• [Written exercise]
Using the entries below, restate word for word only the lines from the one with "Is the orange" to the final line, leaving the pictures out.

• [Exercise data]
..............................
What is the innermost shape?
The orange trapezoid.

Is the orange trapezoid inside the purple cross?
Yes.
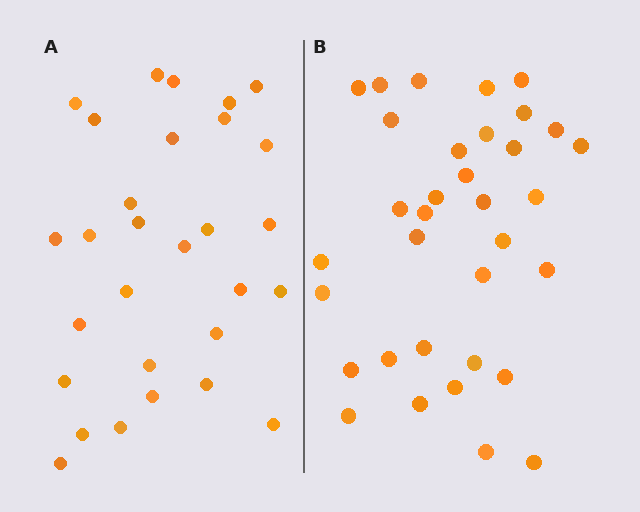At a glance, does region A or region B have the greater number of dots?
Region B (the right region) has more dots.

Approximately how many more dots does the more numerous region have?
Region B has about 5 more dots than region A.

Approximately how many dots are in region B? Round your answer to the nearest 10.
About 30 dots. (The exact count is 34, which rounds to 30.)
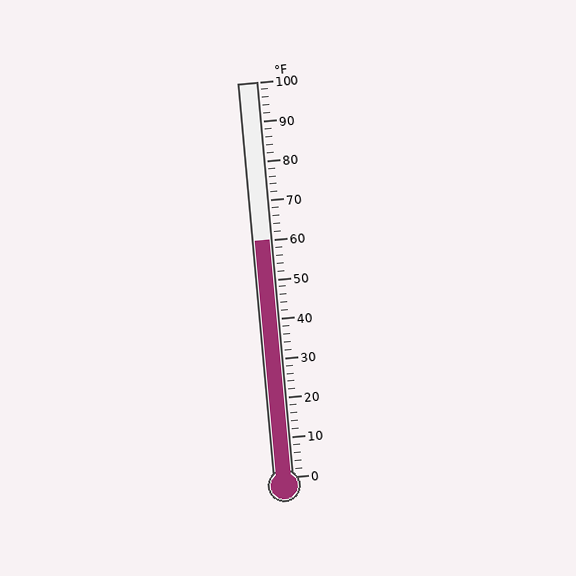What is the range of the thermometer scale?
The thermometer scale ranges from 0°F to 100°F.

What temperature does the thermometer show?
The thermometer shows approximately 60°F.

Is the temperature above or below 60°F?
The temperature is at 60°F.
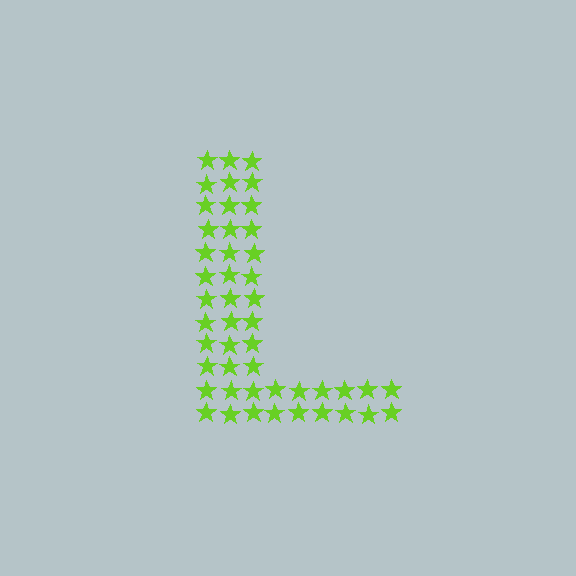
..............................
• [Response to the task]
Is the orange trapezoid inside the purple cross?
Yes.
At a glance, does region A or region B have the greater number of dots?
Region B (the right region) has more dots.

Approximately how many more dots does the more numerous region have?
Region B has about 5 more dots than region A.

Approximately how many dots are in region B? Round your answer to the nearest 10.
About 30 dots. (The exact count is 34, which rounds to 30.)
What is the range of the thermometer scale?
The thermometer scale ranges from 0°F to 100°F.

What temperature does the thermometer show?
The thermometer shows approximately 60°F.

Is the temperature above or below 60°F?
The temperature is at 60°F.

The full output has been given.